WHAT NEEDS TO BE DONE
Could you repeat exactly the lines below, from the line containing "Is the teal star above the pink cross?" through the last one, both included, while leaving out any pictures?

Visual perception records
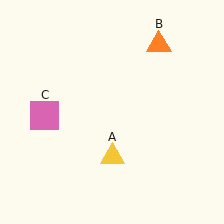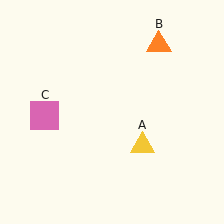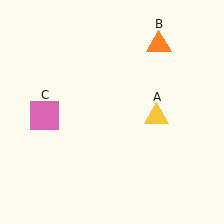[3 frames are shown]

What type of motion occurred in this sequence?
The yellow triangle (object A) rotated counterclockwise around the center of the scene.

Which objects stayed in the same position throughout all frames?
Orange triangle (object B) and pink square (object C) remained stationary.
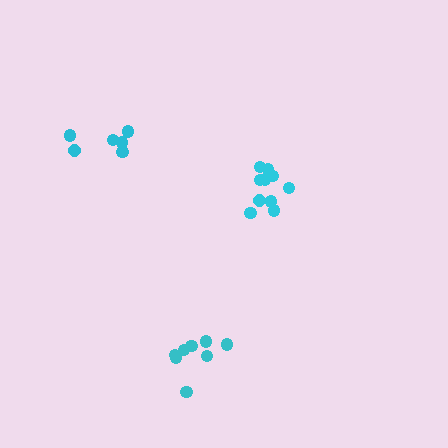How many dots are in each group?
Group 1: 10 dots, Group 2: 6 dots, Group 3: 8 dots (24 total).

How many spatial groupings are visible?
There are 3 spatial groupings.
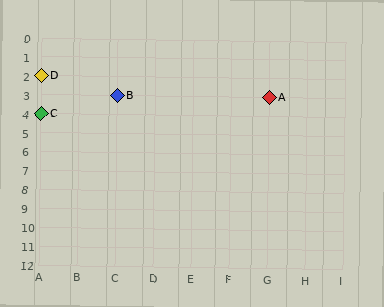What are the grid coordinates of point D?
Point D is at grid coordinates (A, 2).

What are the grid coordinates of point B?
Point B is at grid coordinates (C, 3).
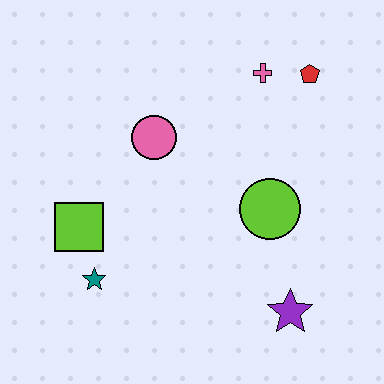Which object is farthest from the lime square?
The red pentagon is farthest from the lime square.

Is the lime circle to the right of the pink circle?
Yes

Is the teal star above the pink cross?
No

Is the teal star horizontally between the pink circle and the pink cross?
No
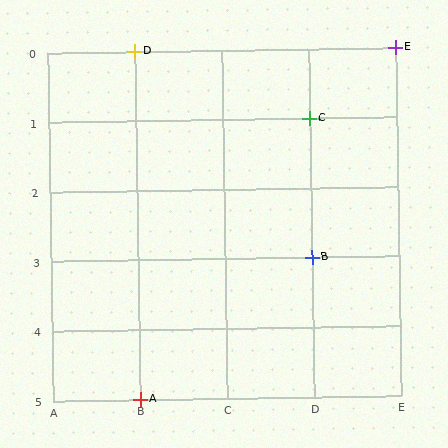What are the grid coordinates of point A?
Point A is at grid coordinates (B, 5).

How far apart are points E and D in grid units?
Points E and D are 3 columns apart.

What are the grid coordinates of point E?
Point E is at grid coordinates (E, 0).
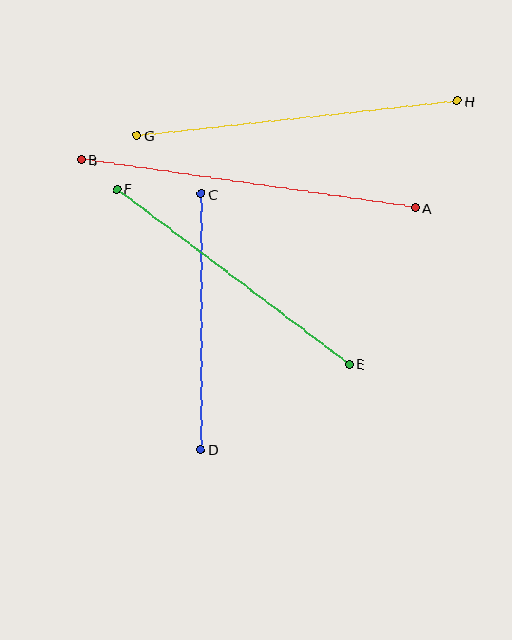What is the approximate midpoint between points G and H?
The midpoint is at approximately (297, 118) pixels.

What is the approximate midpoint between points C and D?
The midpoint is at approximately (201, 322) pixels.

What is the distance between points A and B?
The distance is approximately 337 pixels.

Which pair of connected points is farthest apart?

TASK ANSWER
Is the teal star above the pink cross?
No

Is the teal star horizontally between the pink circle and the pink cross?
No
What are the grid coordinates of point A?
Point A is at grid coordinates (B, 5).

How far apart are points E and D in grid units?
Points E and D are 3 columns apart.

What are the grid coordinates of point E?
Point E is at grid coordinates (E, 0).
What is the approximate midpoint between points G and H?
The midpoint is at approximately (297, 118) pixels.

What is the approximate midpoint between points C and D?
The midpoint is at approximately (201, 322) pixels.

What is the distance between points A and B?
The distance is approximately 337 pixels.

Which pair of connected points is farthest apart?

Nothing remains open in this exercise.